> _About this exercise_
Please reproduce the records below exactly, omitting any pictures they contain.

(Entries on basic geometric figures)

------------------------------

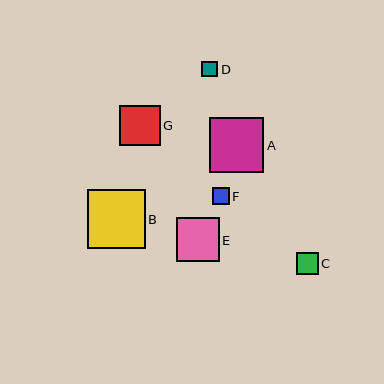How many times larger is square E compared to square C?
Square E is approximately 2.0 times the size of square C.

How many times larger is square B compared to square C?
Square B is approximately 2.7 times the size of square C.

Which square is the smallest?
Square D is the smallest with a size of approximately 16 pixels.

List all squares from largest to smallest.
From largest to smallest: B, A, E, G, C, F, D.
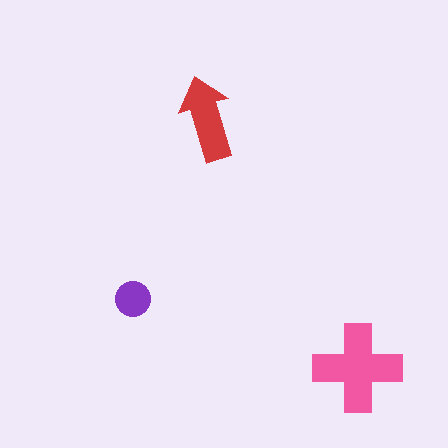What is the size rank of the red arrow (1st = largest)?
2nd.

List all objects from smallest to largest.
The purple circle, the red arrow, the pink cross.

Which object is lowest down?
The pink cross is bottommost.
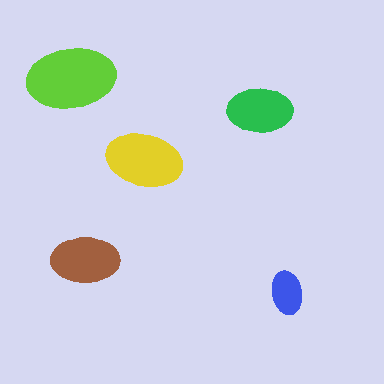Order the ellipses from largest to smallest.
the lime one, the yellow one, the brown one, the green one, the blue one.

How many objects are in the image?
There are 5 objects in the image.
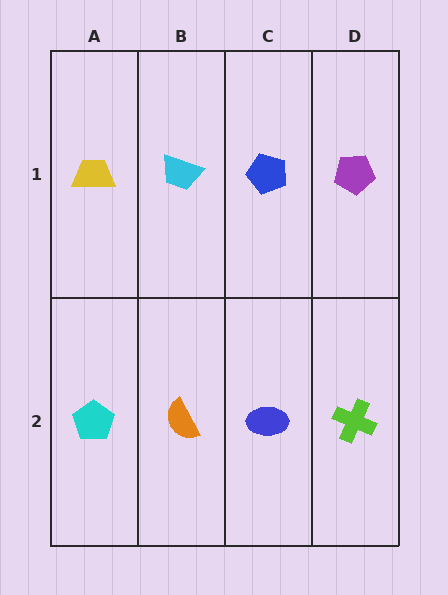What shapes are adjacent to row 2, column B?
A cyan trapezoid (row 1, column B), a cyan pentagon (row 2, column A), a blue ellipse (row 2, column C).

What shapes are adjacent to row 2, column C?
A blue pentagon (row 1, column C), an orange semicircle (row 2, column B), a lime cross (row 2, column D).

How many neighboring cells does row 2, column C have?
3.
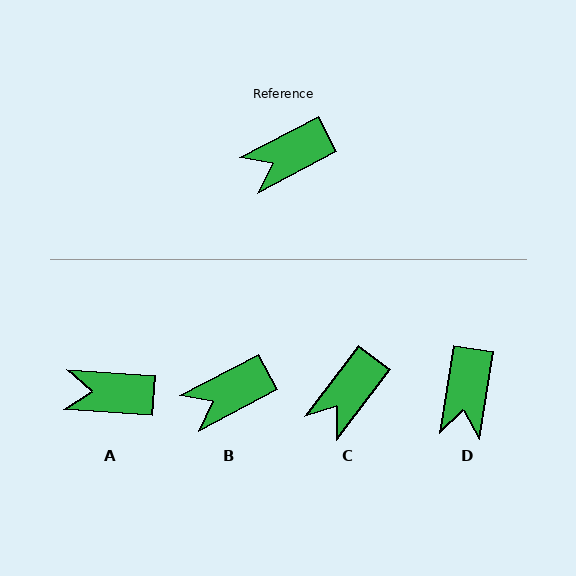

------------------------------

> _Answer space_
How many times larger is square E compared to square C?
Square E is approximately 2.0 times the size of square C.

How many times larger is square B compared to square C?
Square B is approximately 2.7 times the size of square C.

Which square is the smallest?
Square D is the smallest with a size of approximately 16 pixels.

List all squares from largest to smallest.
From largest to smallest: B, A, E, G, C, F, D.
What is the size rank of the red arrow (1st = largest)?
2nd.

List all objects from smallest to largest.
The purple circle, the red arrow, the pink cross.

Which object is lowest down?
The pink cross is bottommost.
Order the ellipses from largest to smallest.
the lime one, the yellow one, the brown one, the green one, the blue one.

How many objects are in the image?
There are 5 objects in the image.
What shapes are adjacent to row 2, column B?
A cyan trapezoid (row 1, column B), a cyan pentagon (row 2, column A), a blue ellipse (row 2, column C).

What shapes are adjacent to row 2, column C?
A blue pentagon (row 1, column C), an orange semicircle (row 2, column B), a lime cross (row 2, column D).

How many neighboring cells does row 2, column C have?
3.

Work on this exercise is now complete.